Required task: Pictures are to be left out. Copy exactly the lines from the one containing "What are the grid coordinates of point C?" to the one containing "[4 frames are shown]", both ends kept.

Data in this exercise:

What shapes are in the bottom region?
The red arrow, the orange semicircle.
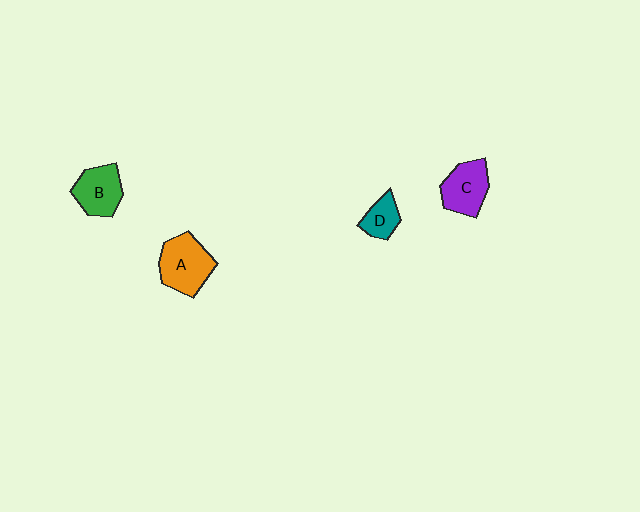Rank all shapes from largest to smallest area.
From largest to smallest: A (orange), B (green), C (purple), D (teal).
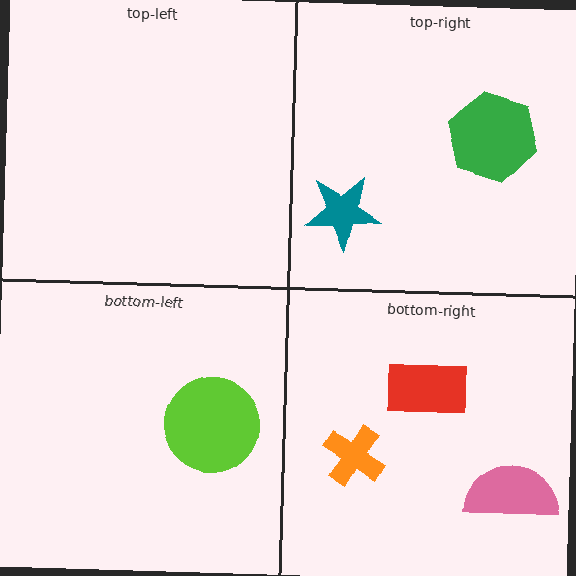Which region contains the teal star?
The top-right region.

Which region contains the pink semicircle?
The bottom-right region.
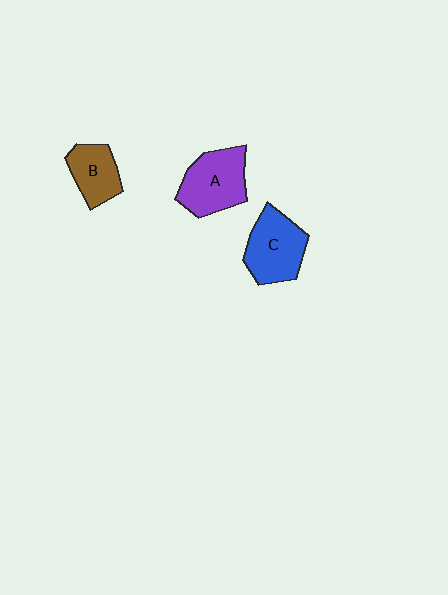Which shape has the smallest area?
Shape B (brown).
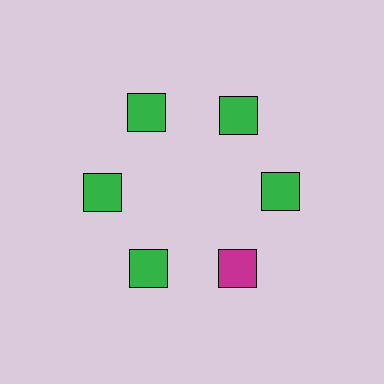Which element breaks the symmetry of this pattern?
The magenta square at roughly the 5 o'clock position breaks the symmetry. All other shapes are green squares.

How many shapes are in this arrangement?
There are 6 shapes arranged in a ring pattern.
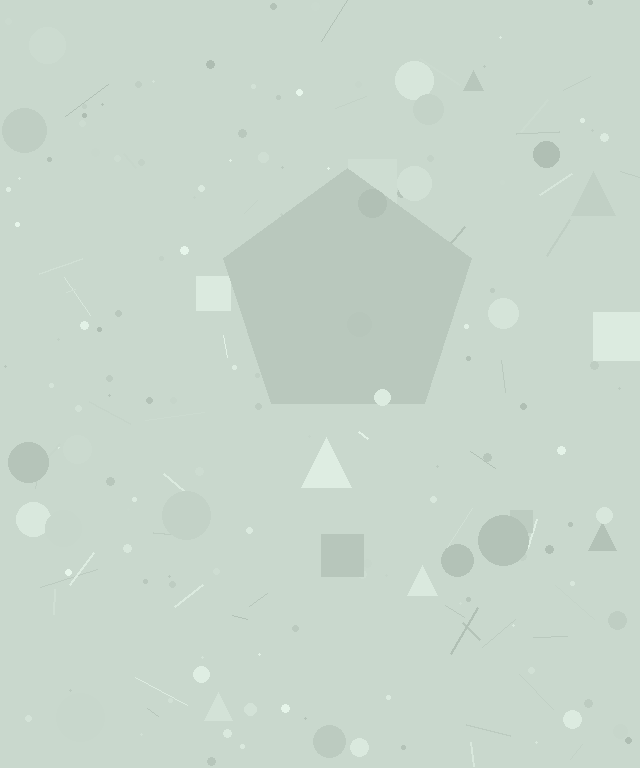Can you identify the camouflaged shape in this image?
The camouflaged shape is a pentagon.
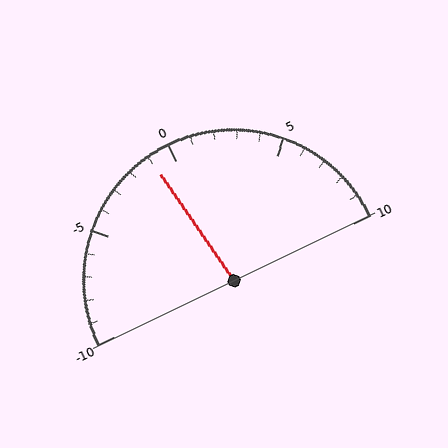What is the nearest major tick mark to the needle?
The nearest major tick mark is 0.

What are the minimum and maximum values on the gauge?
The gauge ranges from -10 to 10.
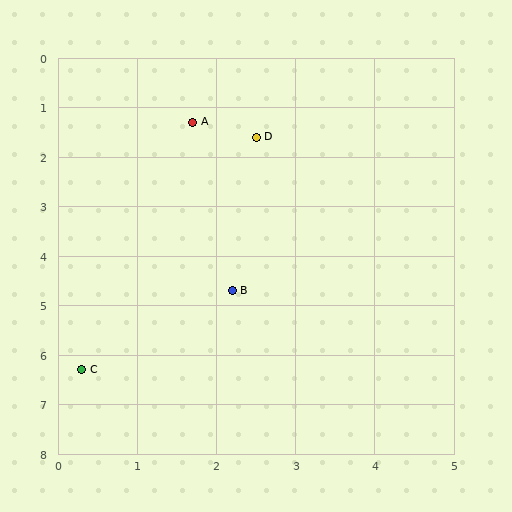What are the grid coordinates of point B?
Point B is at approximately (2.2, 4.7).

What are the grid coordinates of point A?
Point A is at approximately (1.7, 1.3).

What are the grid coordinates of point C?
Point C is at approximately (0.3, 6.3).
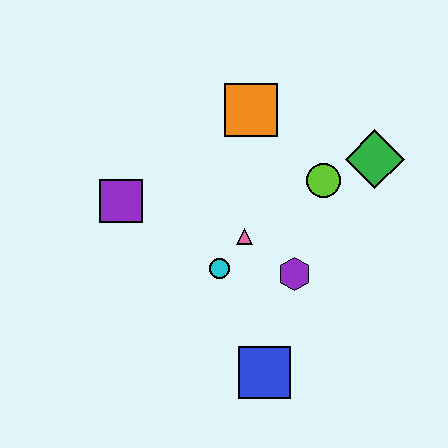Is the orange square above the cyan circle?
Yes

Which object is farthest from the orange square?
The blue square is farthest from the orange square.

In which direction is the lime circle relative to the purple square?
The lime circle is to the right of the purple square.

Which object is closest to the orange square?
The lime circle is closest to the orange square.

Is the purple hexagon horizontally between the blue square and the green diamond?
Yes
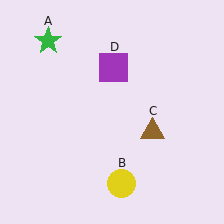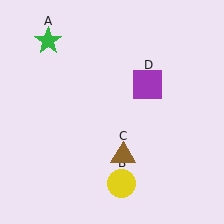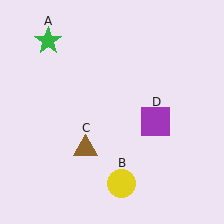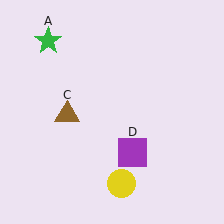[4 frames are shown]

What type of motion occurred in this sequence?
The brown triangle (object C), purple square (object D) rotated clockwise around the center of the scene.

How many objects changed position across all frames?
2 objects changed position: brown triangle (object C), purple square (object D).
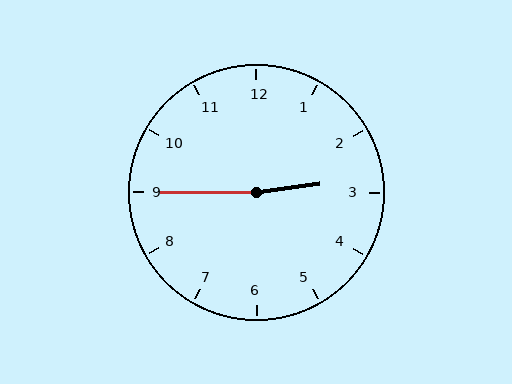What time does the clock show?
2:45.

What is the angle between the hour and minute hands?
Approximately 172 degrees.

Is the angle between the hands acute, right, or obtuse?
...
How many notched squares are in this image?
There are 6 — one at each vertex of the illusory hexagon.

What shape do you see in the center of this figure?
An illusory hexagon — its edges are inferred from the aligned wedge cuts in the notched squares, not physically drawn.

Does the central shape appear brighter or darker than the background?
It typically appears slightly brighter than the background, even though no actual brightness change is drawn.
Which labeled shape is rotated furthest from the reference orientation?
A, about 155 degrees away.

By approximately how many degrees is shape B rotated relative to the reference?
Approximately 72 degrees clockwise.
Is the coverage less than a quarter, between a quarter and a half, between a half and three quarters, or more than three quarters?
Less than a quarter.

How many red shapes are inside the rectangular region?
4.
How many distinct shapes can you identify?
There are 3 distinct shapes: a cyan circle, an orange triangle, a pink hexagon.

Exercise output:
What are the grid coordinates of point C?
Point C is at approximately (0.3, 6.3).
Is the orange square above the cyan circle?
Yes

Which object is farthest from the orange square?
The blue square is farthest from the orange square.

In which direction is the lime circle relative to the purple square?
The lime circle is to the right of the purple square.

Which object is closest to the orange square?
The lime circle is closest to the orange square.

Is the purple hexagon horizontally between the blue square and the green diamond?
Yes
[4 frames are shown]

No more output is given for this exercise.